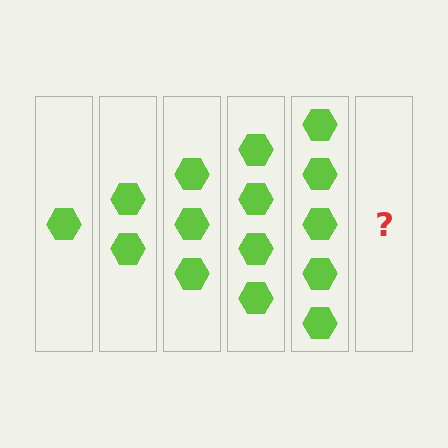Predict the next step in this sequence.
The next step is 6 hexagons.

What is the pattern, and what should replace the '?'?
The pattern is that each step adds one more hexagon. The '?' should be 6 hexagons.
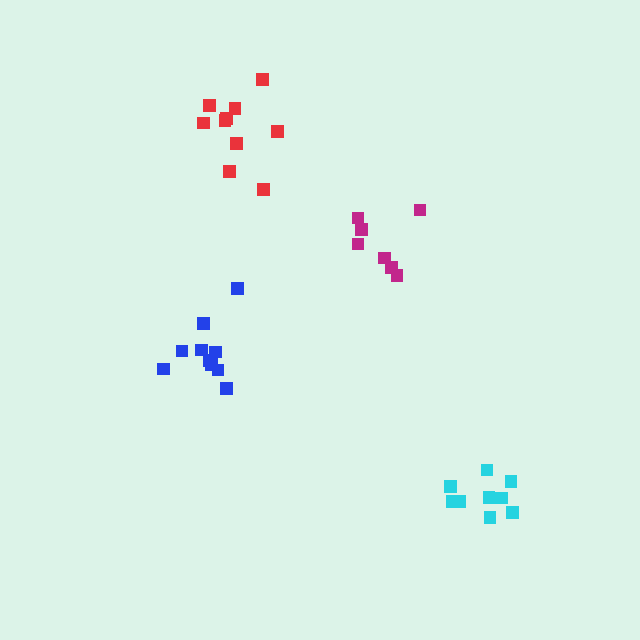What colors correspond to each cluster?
The clusters are colored: blue, magenta, red, cyan.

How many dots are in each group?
Group 1: 10 dots, Group 2: 7 dots, Group 3: 10 dots, Group 4: 9 dots (36 total).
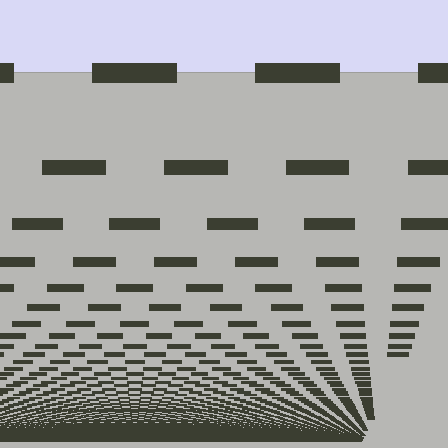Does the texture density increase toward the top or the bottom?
Density increases toward the bottom.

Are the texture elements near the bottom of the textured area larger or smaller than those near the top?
++++++
■ Direction: Omit all pictures while transcribing the entries verbatim.

■ Full solution:
Predict the next step in this sequence.
The next step is 6 hexagons.

What is the pattern, and what should replace the '?'?
The pattern is that each step adds one more hexagon. The '?' should be 6 hexagons.
What colors correspond to each cluster?
The clusters are colored: blue, magenta, red, cyan.

How many dots are in each group?
Group 1: 10 dots, Group 2: 7 dots, Group 3: 10 dots, Group 4: 9 dots (36 total).
Does the texture density increase toward the top or the bottom?
Density increases toward the bottom.

Are the texture elements near the bottom of the textured area larger or smaller than those near the top?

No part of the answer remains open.